REQUEST
Your answer should consist solely of the lines from the one with "How many f-stop" through the one with "Which f-stop is the index mark closest to?", copied exactly, endpoints included.

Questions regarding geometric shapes
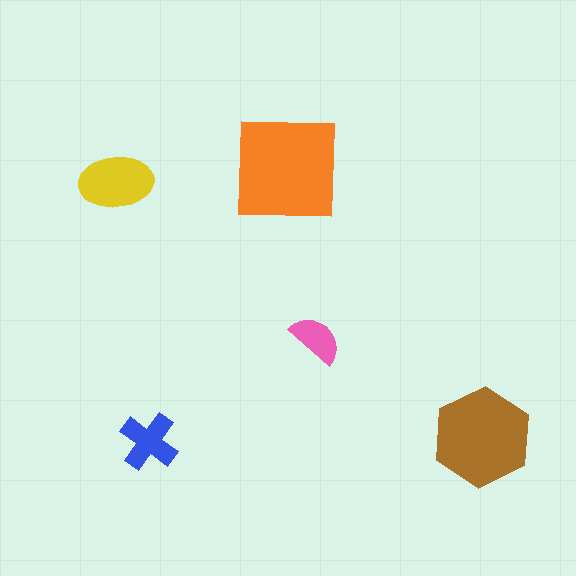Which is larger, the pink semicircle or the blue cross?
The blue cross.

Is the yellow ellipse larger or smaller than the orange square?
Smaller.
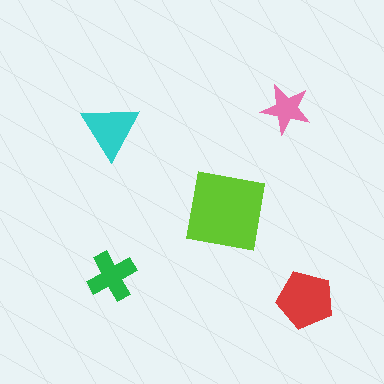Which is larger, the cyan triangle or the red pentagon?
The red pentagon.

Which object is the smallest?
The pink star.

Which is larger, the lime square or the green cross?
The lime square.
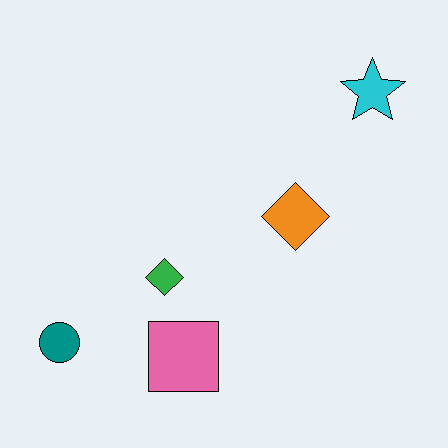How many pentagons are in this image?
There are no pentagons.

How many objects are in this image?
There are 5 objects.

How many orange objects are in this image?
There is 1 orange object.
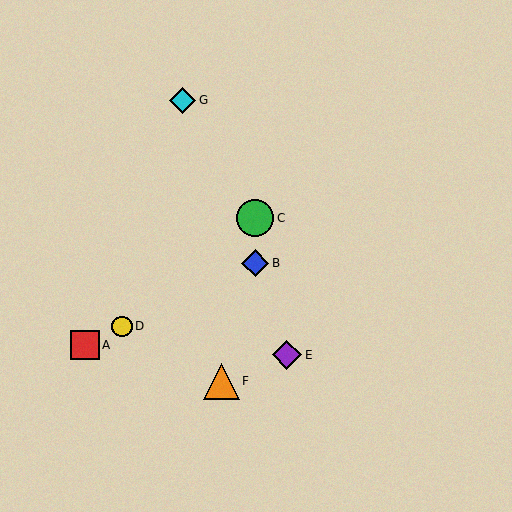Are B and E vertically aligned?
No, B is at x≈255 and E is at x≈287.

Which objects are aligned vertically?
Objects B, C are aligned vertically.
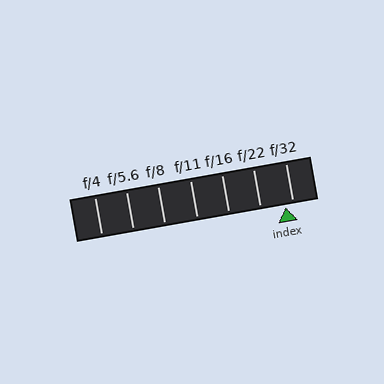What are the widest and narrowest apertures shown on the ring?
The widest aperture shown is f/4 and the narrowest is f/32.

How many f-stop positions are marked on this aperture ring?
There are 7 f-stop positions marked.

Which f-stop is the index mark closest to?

---

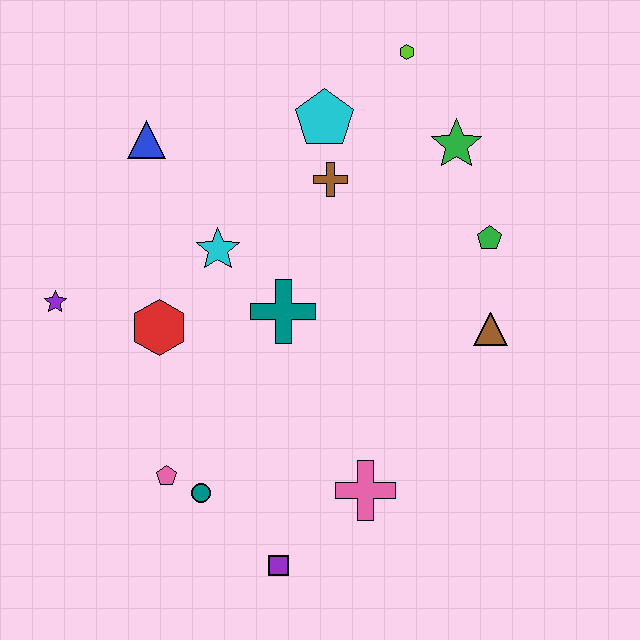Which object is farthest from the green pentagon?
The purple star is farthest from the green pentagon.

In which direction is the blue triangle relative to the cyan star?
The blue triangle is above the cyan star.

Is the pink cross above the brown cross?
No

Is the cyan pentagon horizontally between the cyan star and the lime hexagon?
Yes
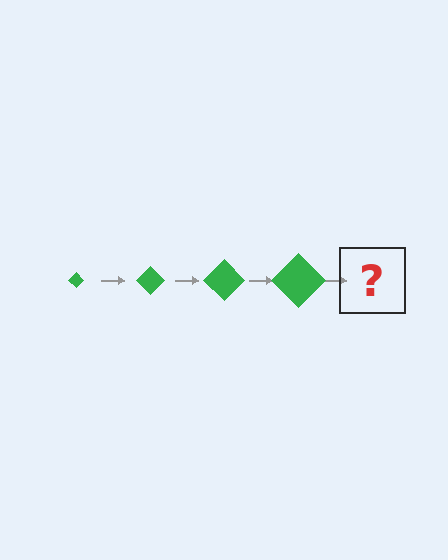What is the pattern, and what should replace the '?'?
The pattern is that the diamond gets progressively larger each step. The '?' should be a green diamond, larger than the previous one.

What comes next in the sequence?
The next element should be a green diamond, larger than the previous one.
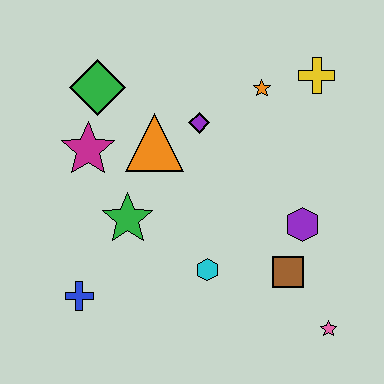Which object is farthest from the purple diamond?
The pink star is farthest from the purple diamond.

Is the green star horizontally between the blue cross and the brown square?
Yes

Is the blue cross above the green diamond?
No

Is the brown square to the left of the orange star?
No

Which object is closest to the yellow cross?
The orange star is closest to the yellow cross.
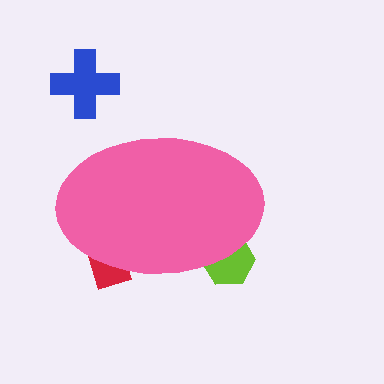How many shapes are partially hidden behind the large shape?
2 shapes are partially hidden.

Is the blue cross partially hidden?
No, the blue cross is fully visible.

OUTPUT BELOW
How many f-stop positions are marked on this aperture ring?
There are 7 f-stop positions marked.

Which f-stop is the index mark closest to?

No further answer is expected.